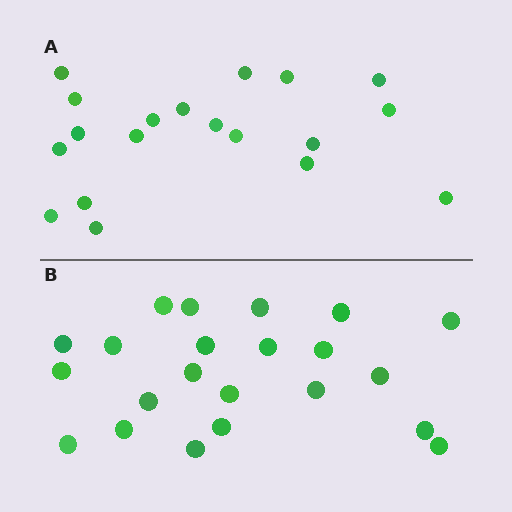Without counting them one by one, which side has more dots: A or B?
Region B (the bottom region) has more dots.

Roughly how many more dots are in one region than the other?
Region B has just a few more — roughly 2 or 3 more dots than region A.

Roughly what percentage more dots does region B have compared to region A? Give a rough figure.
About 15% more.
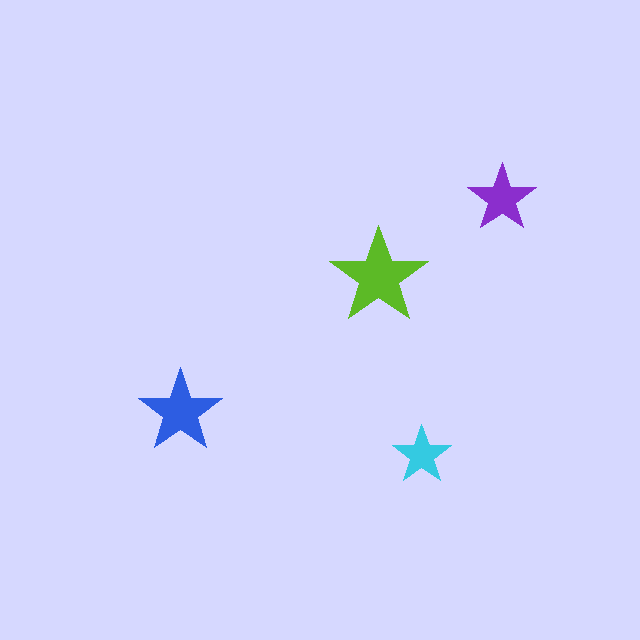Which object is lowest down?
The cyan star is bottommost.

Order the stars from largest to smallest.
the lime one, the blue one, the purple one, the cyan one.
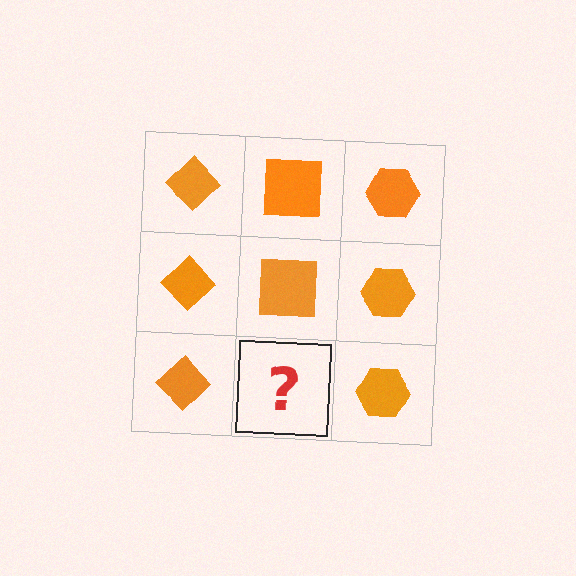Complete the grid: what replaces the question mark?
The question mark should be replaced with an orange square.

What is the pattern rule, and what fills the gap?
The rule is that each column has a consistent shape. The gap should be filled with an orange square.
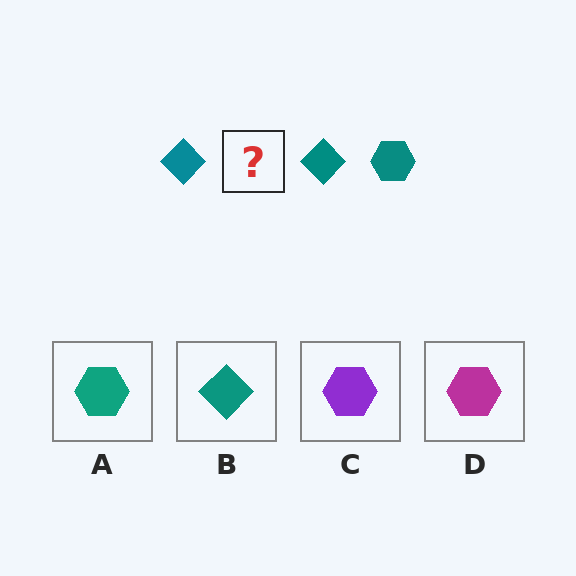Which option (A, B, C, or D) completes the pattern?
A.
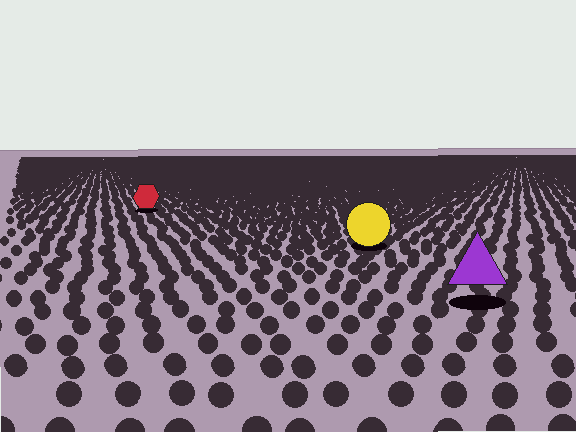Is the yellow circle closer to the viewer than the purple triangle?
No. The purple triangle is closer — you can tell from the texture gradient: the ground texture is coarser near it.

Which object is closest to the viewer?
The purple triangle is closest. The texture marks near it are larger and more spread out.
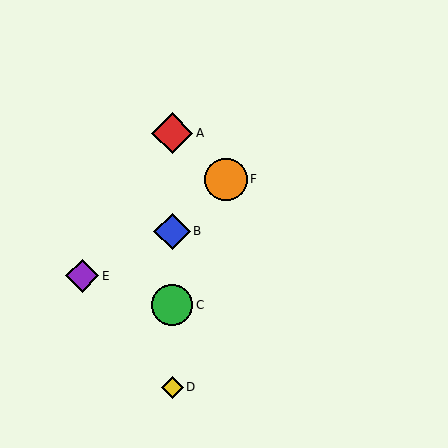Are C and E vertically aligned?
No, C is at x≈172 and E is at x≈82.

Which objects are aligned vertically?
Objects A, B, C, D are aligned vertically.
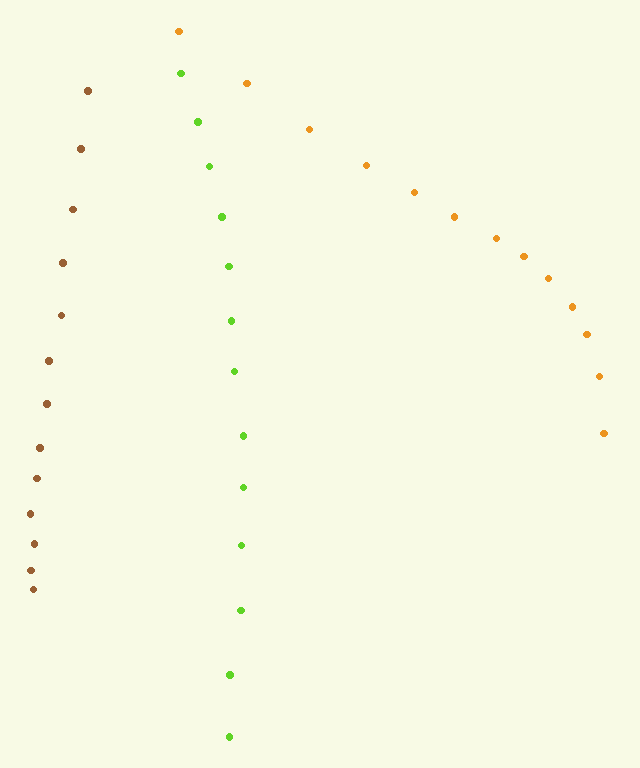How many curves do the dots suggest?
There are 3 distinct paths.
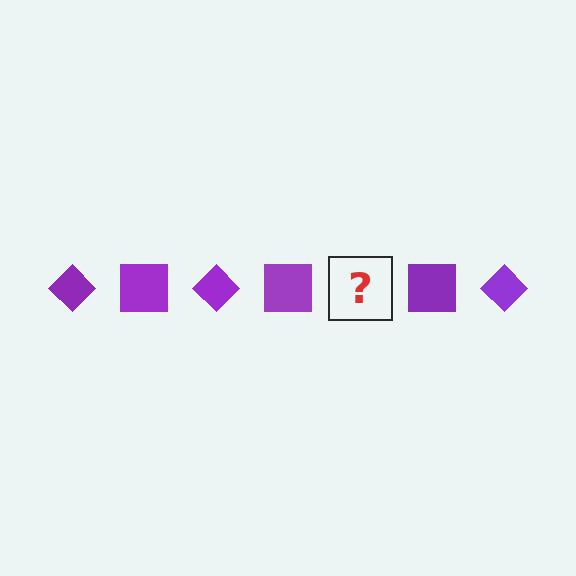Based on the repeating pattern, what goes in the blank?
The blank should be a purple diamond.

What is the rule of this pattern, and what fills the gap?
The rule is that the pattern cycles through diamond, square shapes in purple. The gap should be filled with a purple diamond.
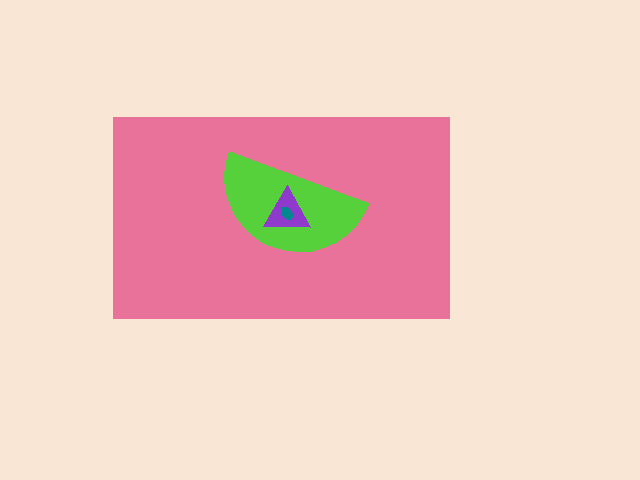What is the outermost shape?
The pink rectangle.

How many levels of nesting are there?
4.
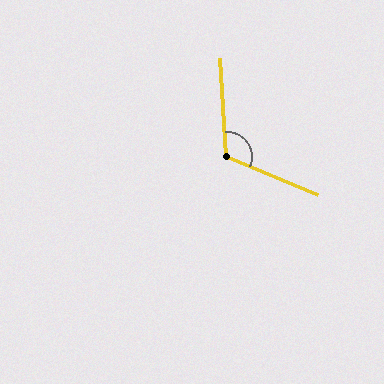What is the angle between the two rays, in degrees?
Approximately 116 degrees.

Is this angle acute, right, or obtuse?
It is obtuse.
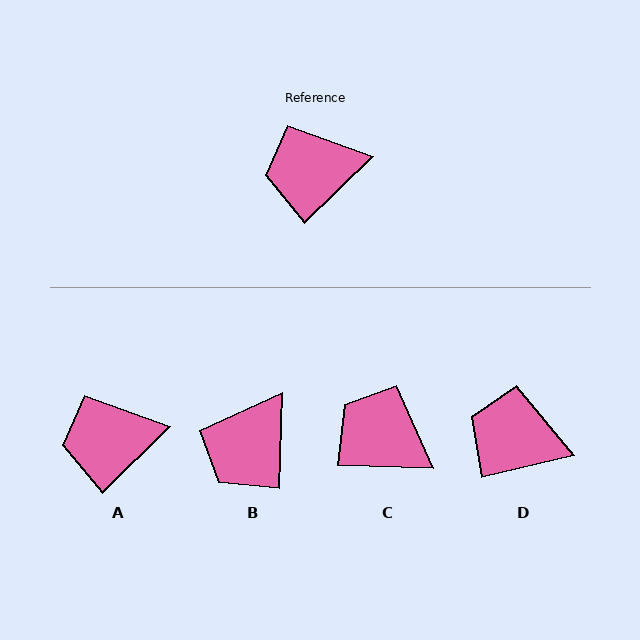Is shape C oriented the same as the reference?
━━━━━━━━
## What this task involves
Print, exactly and only, the lines running from the line with "What is the rule" through the last line of the data, including both. Skip any picture.

## Response to the task
What is the rule of this pattern, and what fills the gap?
The rule is that the pattern cycles through diamond, square shapes in purple. The gap should be filled with a purple diamond.
What is the outermost shape?
The pink rectangle.

How many levels of nesting are there?
4.
What is the angle between the two rays, in degrees?
Approximately 116 degrees.

Is this angle acute, right, or obtuse?
It is obtuse.
Is shape C oriented the same as the reference?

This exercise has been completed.